▸ TASK PROMPT:
Omit the pictures and return every entry exactly as written.

Dataset items about geometric figures:

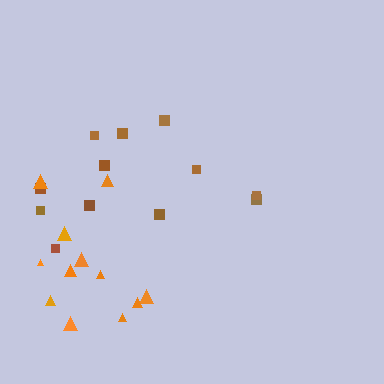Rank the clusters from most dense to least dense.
orange, brown.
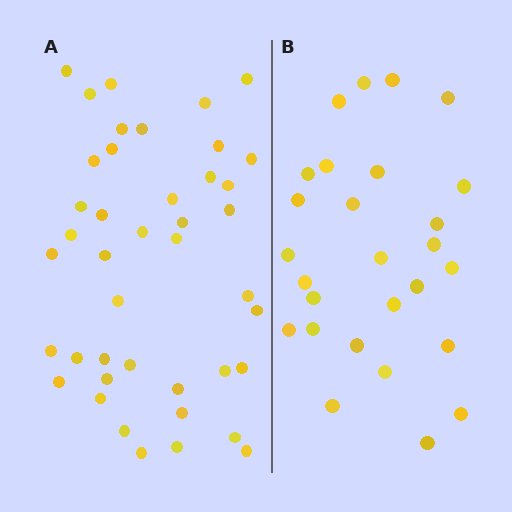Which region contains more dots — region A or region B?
Region A (the left region) has more dots.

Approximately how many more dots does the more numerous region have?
Region A has approximately 15 more dots than region B.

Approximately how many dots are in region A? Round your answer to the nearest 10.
About 40 dots. (The exact count is 42, which rounds to 40.)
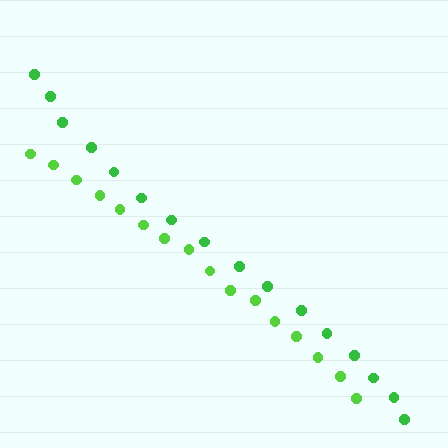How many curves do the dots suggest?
There are 2 distinct paths.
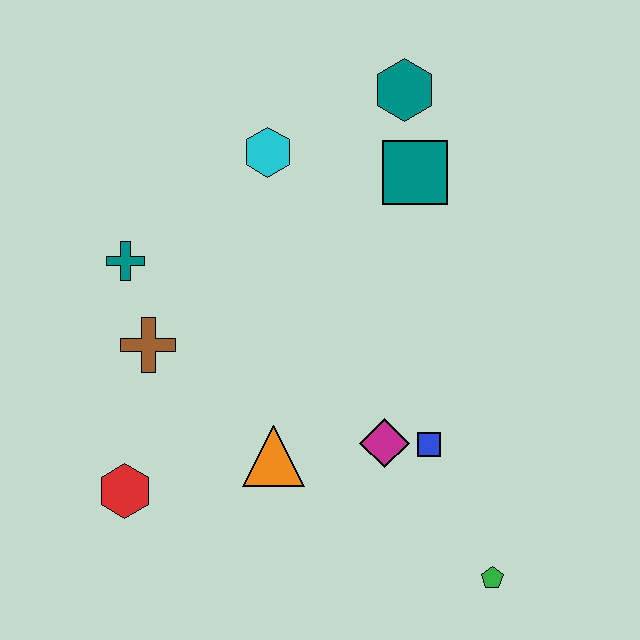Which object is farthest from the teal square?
The red hexagon is farthest from the teal square.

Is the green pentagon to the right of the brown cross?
Yes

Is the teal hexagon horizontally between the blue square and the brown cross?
Yes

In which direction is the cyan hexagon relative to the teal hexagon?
The cyan hexagon is to the left of the teal hexagon.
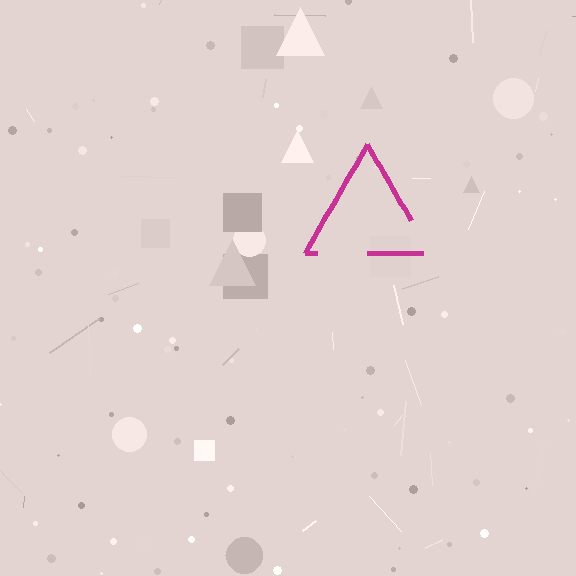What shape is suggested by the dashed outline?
The dashed outline suggests a triangle.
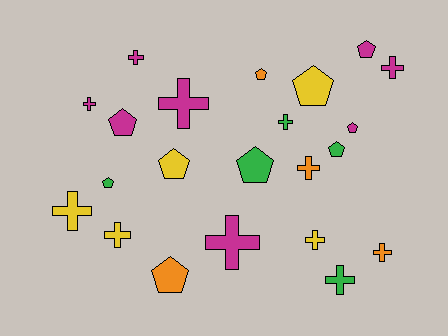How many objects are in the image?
There are 22 objects.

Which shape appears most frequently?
Cross, with 12 objects.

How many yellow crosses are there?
There are 3 yellow crosses.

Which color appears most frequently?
Magenta, with 8 objects.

▸ WRITTEN SOLUTION:
Rank the clusters from most dense to least dense.
orange, brown.
Which region contains more dots — region A or region B?
Region A (the left region) has more dots.

Approximately how many more dots does the more numerous region have?
Region A has approximately 15 more dots than region B.

Approximately how many dots are in region A? Round your answer to the nearest 10.
About 40 dots. (The exact count is 42, which rounds to 40.)
How many curves do the dots suggest?
There are 2 distinct paths.
Which object is farthest from the teal square?
The red hexagon is farthest from the teal square.

Is the green pentagon to the right of the brown cross?
Yes

Is the teal hexagon horizontally between the blue square and the brown cross?
Yes

In which direction is the cyan hexagon relative to the teal hexagon?
The cyan hexagon is to the left of the teal hexagon.
What shape is suggested by the dashed outline?
The dashed outline suggests a triangle.
How many objects are in the image?
There are 22 objects.

Which shape appears most frequently?
Cross, with 12 objects.

How many yellow crosses are there?
There are 3 yellow crosses.

Which color appears most frequently?
Magenta, with 8 objects.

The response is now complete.